SET PROBLEM ->
Go through the entries below and write each one out exactly.
# Start of MATERIALS PROVIDED
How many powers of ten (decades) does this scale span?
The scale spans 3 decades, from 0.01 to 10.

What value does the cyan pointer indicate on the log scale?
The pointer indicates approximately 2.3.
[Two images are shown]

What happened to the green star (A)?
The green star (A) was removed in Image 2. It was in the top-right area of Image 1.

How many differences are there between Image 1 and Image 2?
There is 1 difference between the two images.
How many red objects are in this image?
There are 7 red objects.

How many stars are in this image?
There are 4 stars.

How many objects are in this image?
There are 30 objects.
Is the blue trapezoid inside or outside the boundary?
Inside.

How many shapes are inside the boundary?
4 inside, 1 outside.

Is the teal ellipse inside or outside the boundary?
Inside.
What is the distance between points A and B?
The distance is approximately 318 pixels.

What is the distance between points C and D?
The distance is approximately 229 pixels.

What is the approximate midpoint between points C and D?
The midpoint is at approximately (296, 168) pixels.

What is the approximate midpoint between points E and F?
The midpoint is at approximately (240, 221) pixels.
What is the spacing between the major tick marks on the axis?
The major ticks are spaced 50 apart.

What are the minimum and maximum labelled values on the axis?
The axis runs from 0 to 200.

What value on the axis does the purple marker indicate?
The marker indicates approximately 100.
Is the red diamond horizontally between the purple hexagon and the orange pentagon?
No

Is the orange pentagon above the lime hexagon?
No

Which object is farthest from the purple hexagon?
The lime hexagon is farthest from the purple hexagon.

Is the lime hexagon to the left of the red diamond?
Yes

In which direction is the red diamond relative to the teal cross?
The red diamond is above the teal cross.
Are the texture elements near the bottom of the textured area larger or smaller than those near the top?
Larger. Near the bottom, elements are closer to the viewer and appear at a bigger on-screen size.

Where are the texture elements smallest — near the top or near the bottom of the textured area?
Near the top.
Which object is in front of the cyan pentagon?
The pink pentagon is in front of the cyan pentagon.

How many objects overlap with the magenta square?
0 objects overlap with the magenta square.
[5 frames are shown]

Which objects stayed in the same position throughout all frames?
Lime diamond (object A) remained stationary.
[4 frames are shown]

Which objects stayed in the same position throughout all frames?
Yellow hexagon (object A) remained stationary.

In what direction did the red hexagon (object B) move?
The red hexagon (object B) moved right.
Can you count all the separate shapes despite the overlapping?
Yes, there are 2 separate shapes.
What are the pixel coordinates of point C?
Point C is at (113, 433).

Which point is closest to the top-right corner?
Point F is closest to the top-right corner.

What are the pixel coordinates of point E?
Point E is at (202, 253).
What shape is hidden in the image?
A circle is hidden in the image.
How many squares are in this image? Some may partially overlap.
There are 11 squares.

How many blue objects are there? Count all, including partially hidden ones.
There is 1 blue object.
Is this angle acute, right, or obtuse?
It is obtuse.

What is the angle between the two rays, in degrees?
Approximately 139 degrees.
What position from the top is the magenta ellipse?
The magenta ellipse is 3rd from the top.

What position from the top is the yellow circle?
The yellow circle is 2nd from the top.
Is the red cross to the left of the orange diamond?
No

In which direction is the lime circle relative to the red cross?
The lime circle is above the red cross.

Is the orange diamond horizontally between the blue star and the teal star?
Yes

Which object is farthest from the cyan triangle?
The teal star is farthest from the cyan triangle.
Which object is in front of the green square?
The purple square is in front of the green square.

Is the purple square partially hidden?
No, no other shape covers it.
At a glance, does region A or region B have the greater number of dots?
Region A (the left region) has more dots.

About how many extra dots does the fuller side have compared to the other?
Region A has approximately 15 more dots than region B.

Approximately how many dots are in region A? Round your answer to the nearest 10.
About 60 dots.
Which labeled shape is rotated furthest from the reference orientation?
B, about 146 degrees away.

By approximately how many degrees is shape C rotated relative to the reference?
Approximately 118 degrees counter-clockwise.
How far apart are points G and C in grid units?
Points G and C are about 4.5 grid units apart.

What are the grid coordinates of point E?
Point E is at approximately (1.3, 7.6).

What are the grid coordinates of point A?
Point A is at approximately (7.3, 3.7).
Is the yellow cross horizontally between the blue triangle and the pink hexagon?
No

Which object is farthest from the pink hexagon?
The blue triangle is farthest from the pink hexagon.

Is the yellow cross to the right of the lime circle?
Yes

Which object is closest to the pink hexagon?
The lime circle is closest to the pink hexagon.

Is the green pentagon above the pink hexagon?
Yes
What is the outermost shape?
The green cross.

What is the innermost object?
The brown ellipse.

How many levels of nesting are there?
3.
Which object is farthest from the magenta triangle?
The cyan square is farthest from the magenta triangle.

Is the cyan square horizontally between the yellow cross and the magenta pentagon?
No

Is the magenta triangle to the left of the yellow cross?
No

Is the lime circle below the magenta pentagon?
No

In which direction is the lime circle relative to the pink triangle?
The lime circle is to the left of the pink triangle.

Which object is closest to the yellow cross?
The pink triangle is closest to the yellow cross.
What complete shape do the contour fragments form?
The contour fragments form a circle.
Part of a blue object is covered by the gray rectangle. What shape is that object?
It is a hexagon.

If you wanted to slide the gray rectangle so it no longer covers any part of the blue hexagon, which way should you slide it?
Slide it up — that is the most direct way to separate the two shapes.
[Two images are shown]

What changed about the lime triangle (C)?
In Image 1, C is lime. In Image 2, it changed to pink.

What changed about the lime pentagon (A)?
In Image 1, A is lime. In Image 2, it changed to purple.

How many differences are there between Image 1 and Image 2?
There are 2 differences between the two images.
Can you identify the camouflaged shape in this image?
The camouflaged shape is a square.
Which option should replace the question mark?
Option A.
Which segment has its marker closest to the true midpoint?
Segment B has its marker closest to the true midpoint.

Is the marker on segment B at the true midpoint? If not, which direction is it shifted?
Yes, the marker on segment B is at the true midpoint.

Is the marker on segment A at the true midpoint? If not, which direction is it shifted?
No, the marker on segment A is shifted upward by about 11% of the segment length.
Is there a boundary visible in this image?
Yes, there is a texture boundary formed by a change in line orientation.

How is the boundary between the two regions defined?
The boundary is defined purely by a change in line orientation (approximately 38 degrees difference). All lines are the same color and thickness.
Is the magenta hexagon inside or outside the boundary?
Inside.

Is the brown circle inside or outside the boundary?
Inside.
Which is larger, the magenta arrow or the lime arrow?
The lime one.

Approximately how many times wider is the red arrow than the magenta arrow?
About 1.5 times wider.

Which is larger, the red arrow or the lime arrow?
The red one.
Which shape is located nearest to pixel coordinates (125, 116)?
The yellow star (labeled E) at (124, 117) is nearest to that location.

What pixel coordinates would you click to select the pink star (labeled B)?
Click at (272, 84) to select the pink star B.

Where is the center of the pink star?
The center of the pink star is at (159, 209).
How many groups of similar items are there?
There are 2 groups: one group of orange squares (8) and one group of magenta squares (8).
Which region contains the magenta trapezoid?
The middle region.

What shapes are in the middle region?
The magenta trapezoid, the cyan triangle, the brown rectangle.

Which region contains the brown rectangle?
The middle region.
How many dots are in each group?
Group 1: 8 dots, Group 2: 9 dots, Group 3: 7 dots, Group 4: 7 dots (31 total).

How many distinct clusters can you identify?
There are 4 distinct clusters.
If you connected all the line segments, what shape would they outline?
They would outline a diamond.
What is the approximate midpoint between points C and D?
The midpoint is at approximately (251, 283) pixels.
# End of MATERIALS PROVIDED
RESULT FOR THIS EXERCISE ->
How many powers of ten (decades) does this scale span?
The scale spans 3 decades, from 0.01 to 10.

What value does the cyan pointer indicate on the log scale?
The pointer indicates approximately 2.3.
[Two images are shown]

What happened to the green star (A)?
The green star (A) was removed in Image 2. It was in the top-right area of Image 1.

How many differences are there between Image 1 and Image 2?
There is 1 difference between the two images.
How many red objects are in this image?
There are 7 red objects.

How many stars are in this image?
There are 4 stars.

How many objects are in this image?
There are 30 objects.
Is the blue trapezoid inside or outside the boundary?
Inside.

How many shapes are inside the boundary?
4 inside, 1 outside.

Is the teal ellipse inside or outside the boundary?
Inside.
What is the distance between points A and B?
The distance is approximately 318 pixels.

What is the distance between points C and D?
The distance is approximately 229 pixels.

What is the approximate midpoint between points C and D?
The midpoint is at approximately (296, 168) pixels.

What is the approximate midpoint between points E and F?
The midpoint is at approximately (240, 221) pixels.
What is the spacing between the major tick marks on the axis?
The major ticks are spaced 50 apart.

What are the minimum and maximum labelled values on the axis?
The axis runs from 0 to 200.

What value on the axis does the purple marker indicate?
The marker indicates approximately 100.
Is the red diamond horizontally between the purple hexagon and the orange pentagon?
No

Is the orange pentagon above the lime hexagon?
No

Which object is farthest from the purple hexagon?
The lime hexagon is farthest from the purple hexagon.

Is the lime hexagon to the left of the red diamond?
Yes

In which direction is the red diamond relative to the teal cross?
The red diamond is above the teal cross.
Are the texture elements near the bottom of the textured area larger or smaller than those near the top?
Larger. Near the bottom, elements are closer to the viewer and appear at a bigger on-screen size.

Where are the texture elements smallest — near the top or near the bottom of the textured area?
Near the top.
Which object is in front of the cyan pentagon?
The pink pentagon is in front of the cyan pentagon.

How many objects overlap with the magenta square?
0 objects overlap with the magenta square.
[5 frames are shown]

Which objects stayed in the same position throughout all frames?
Lime diamond (object A) remained stationary.
[4 frames are shown]

Which objects stayed in the same position throughout all frames?
Yellow hexagon (object A) remained stationary.

In what direction did the red hexagon (object B) move?
The red hexagon (object B) moved right.
Can you count all the separate shapes despite the overlapping?
Yes, there are 2 separate shapes.
What are the pixel coordinates of point C?
Point C is at (113, 433).

Which point is closest to the top-right corner?
Point F is closest to the top-right corner.

What are the pixel coordinates of point E?
Point E is at (202, 253).
What shape is hidden in the image?
A circle is hidden in the image.
How many squares are in this image? Some may partially overlap.
There are 11 squares.

How many blue objects are there? Count all, including partially hidden ones.
There is 1 blue object.
Is this angle acute, right, or obtuse?
It is obtuse.

What is the angle between the two rays, in degrees?
Approximately 139 degrees.
What position from the top is the magenta ellipse?
The magenta ellipse is 3rd from the top.

What position from the top is the yellow circle?
The yellow circle is 2nd from the top.
Is the red cross to the left of the orange diamond?
No

In which direction is the lime circle relative to the red cross?
The lime circle is above the red cross.

Is the orange diamond horizontally between the blue star and the teal star?
Yes

Which object is farthest from the cyan triangle?
The teal star is farthest from the cyan triangle.
Which object is in front of the green square?
The purple square is in front of the green square.

Is the purple square partially hidden?
No, no other shape covers it.
At a glance, does region A or region B have the greater number of dots?
Region A (the left region) has more dots.

About how many extra dots does the fuller side have compared to the other?
Region A has approximately 15 more dots than region B.

Approximately how many dots are in region A? Round your answer to the nearest 10.
About 60 dots.
Which labeled shape is rotated furthest from the reference orientation?
B, about 146 degrees away.

By approximately how many degrees is shape C rotated relative to the reference?
Approximately 118 degrees counter-clockwise.
How far apart are points G and C in grid units?
Points G and C are about 4.5 grid units apart.

What are the grid coordinates of point E?
Point E is at approximately (1.3, 7.6).

What are the grid coordinates of point A?
Point A is at approximately (7.3, 3.7).
Is the yellow cross horizontally between the blue triangle and the pink hexagon?
No

Which object is farthest from the pink hexagon?
The blue triangle is farthest from the pink hexagon.

Is the yellow cross to the right of the lime circle?
Yes

Which object is closest to the pink hexagon?
The lime circle is closest to the pink hexagon.

Is the green pentagon above the pink hexagon?
Yes
What is the outermost shape?
The green cross.

What is the innermost object?
The brown ellipse.

How many levels of nesting are there?
3.
Which object is farthest from the magenta triangle?
The cyan square is farthest from the magenta triangle.

Is the cyan square horizontally between the yellow cross and the magenta pentagon?
No

Is the magenta triangle to the left of the yellow cross?
No

Is the lime circle below the magenta pentagon?
No

In which direction is the lime circle relative to the pink triangle?
The lime circle is to the left of the pink triangle.

Which object is closest to the yellow cross?
The pink triangle is closest to the yellow cross.
What complete shape do the contour fragments form?
The contour fragments form a circle.
Part of a blue object is covered by the gray rectangle. What shape is that object?
It is a hexagon.

If you wanted to slide the gray rectangle so it no longer covers any part of the blue hexagon, which way should you slide it?
Slide it up — that is the most direct way to separate the two shapes.
[Two images are shown]

What changed about the lime triangle (C)?
In Image 1, C is lime. In Image 2, it changed to pink.

What changed about the lime pentagon (A)?
In Image 1, A is lime. In Image 2, it changed to purple.

How many differences are there between Image 1 and Image 2?
There are 2 differences between the two images.
Can you identify the camouflaged shape in this image?
The camouflaged shape is a square.
Which option should replace the question mark?
Option A.
Which segment has its marker closest to the true midpoint?
Segment B has its marker closest to the true midpoint.

Is the marker on segment B at the true midpoint? If not, which direction is it shifted?
Yes, the marker on segment B is at the true midpoint.

Is the marker on segment A at the true midpoint? If not, which direction is it shifted?
No, the marker on segment A is shifted upward by about 11% of the segment length.
Is there a boundary visible in this image?
Yes, there is a texture boundary formed by a change in line orientation.

How is the boundary between the two regions defined?
The boundary is defined purely by a change in line orientation (approximately 38 degrees difference). All lines are the same color and thickness.
Is the magenta hexagon inside or outside the boundary?
Inside.

Is the brown circle inside or outside the boundary?
Inside.
Which is larger, the magenta arrow or the lime arrow?
The lime one.

Approximately how many times wider is the red arrow than the magenta arrow?
About 1.5 times wider.

Which is larger, the red arrow or the lime arrow?
The red one.
Which shape is located nearest to pixel coordinates (125, 116)?
The yellow star (labeled E) at (124, 117) is nearest to that location.

What pixel coordinates would you click to select the pink star (labeled B)?
Click at (272, 84) to select the pink star B.

Where is the center of the pink star?
The center of the pink star is at (159, 209).
How many groups of similar items are there?
There are 2 groups: one group of orange squares (8) and one group of magenta squares (8).
Which region contains the magenta trapezoid?
The middle region.

What shapes are in the middle region?
The magenta trapezoid, the cyan triangle, the brown rectangle.

Which region contains the brown rectangle?
The middle region.
How many dots are in each group?
Group 1: 8 dots, Group 2: 9 dots, Group 3: 7 dots, Group 4: 7 dots (31 total).

How many distinct clusters can you identify?
There are 4 distinct clusters.
If you connected all the line segments, what shape would they outline?
They would outline a diamond.
What is the approximate midpoint between points C and D?
The midpoint is at approximately (251, 283) pixels.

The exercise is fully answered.